| Geometry question records |
● ● ● ● ● ● ●
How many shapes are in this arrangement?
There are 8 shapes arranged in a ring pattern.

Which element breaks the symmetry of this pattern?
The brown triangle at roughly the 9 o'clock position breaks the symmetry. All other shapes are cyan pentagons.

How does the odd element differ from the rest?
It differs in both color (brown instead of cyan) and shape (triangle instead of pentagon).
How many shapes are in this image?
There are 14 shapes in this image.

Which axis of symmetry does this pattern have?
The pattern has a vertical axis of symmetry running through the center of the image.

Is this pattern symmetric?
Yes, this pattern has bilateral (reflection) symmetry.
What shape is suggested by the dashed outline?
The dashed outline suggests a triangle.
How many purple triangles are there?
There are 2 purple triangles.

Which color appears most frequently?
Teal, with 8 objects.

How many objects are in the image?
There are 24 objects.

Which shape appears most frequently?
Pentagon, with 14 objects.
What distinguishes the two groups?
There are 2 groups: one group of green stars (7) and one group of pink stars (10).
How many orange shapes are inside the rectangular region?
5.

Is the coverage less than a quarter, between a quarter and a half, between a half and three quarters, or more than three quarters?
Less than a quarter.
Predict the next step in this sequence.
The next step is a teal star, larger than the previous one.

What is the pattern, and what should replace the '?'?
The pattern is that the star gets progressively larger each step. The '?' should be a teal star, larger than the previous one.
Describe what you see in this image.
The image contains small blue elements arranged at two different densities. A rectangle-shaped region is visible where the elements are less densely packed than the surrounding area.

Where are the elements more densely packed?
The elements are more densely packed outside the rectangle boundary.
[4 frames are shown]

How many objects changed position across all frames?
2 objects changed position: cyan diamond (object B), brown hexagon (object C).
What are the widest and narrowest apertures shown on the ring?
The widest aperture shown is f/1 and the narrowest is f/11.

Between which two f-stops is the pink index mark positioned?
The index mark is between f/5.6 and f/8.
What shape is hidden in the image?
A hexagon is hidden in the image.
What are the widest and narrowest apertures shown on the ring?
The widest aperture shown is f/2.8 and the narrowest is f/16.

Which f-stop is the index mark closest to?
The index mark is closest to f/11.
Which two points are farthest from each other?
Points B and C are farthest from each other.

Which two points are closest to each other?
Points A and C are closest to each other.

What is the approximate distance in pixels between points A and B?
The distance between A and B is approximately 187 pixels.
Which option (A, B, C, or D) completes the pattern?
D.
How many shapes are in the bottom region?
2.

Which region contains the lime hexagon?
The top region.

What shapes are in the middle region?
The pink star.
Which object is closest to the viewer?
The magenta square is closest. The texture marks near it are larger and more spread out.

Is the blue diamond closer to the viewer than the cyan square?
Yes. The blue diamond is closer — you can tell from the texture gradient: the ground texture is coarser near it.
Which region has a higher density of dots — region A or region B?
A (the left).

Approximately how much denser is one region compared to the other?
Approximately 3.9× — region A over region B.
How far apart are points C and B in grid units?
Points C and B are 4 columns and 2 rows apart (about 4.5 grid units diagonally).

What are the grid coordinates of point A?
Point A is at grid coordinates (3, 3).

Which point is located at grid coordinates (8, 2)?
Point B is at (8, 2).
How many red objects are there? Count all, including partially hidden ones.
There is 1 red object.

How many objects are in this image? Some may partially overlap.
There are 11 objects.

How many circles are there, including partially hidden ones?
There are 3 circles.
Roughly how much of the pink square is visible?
● ● ● ● ● ● ●
| Your instructions |
Write out every line of the records exactly.

| Answer for this exercise |
How many shapes are in this arrangement?
There are 8 shapes arranged in a ring pattern.

Which element breaks the symmetry of this pattern?
The brown triangle at roughly the 9 o'clock position breaks the symmetry. All other shapes are cyan pentagons.

How does the odd element differ from the rest?
It differs in both color (brown instead of cyan) and shape (triangle instead of pentagon).
How many shapes are in this image?
There are 14 shapes in this image.

Which axis of symmetry does this pattern have?
The pattern has a vertical axis of symmetry running through the center of the image.

Is this pattern symmetric?
Yes, this pattern has bilateral (reflection) symmetry.
What shape is suggested by the dashed outline?
The dashed outline suggests a triangle.
How many purple triangles are there?
There are 2 purple triangles.

Which color appears most frequently?
Teal, with 8 objects.

How many objects are in the image?
There are 24 objects.

Which shape appears most frequently?
Pentagon, with 14 objects.
What distinguishes the two groups?
There are 2 groups: one group of green stars (7) and one group of pink stars (10).
How many orange shapes are inside the rectangular region?
5.

Is the coverage less than a quarter, between a quarter and a half, between a half and three quarters, or more than three quarters?
Less than a quarter.
Predict the next step in this sequence.
The next step is a teal star, larger than the previous one.

What is the pattern, and what should replace the '?'?
The pattern is that the star gets progressively larger each step. The '?' should be a teal star, larger than the previous one.
Describe what you see in this image.
The image contains small blue elements arranged at two different densities. A rectangle-shaped region is visible where the elements are less densely packed than the surrounding area.

Where are the elements more densely packed?
The elements are more densely packed outside the rectangle boundary.
[4 frames are shown]

How many objects changed position across all frames?
2 objects changed position: cyan diamond (object B), brown hexagon (object C).
What are the widest and narrowest apertures shown on the ring?
The widest aperture shown is f/1 and the narrowest is f/11.

Between which two f-stops is the pink index mark positioned?
The index mark is between f/5.6 and f/8.
What shape is hidden in the image?
A hexagon is hidden in the image.
What are the widest and narrowest apertures shown on the ring?
The widest aperture shown is f/2.8 and the narrowest is f/16.

Which f-stop is the index mark closest to?
The index mark is closest to f/11.
Which two points are farthest from each other?
Points B and C are farthest from each other.

Which two points are closest to each other?
Points A and C are closest to each other.

What is the approximate distance in pixels between points A and B?
The distance between A and B is approximately 187 pixels.
Which option (A, B, C, or D) completes the pattern?
D.
How many shapes are in the bottom region?
2.

Which region contains the lime hexagon?
The top region.

What shapes are in the middle region?
The pink star.
Which object is closest to the viewer?
The magenta square is closest. The texture marks near it are larger and more spread out.

Is the blue diamond closer to the viewer than the cyan square?
Yes. The blue diamond is closer — you can tell from the texture gradient: the ground texture is coarser near it.
Which region has a higher density of dots — region A or region B?
A (the left).

Approximately how much denser is one region compared to the other?
Approximately 3.9× — region A over region B.
How far apart are points C and B in grid units?
Points C and B are 4 columns and 2 rows apart (about 4.5 grid units diagonally).

What are the grid coordinates of point A?
Point A is at grid coordinates (3, 3).

Which point is located at grid coordinates (8, 2)?
Point B is at (8, 2).
How many red objects are there? Count all, including partially hidden ones.
There is 1 red object.

How many objects are in this image? Some may partially overlap.
There are 11 objects.

How many circles are there, including partially hidden ones?
There are 3 circles.
Roughly how much of the pink square is visible?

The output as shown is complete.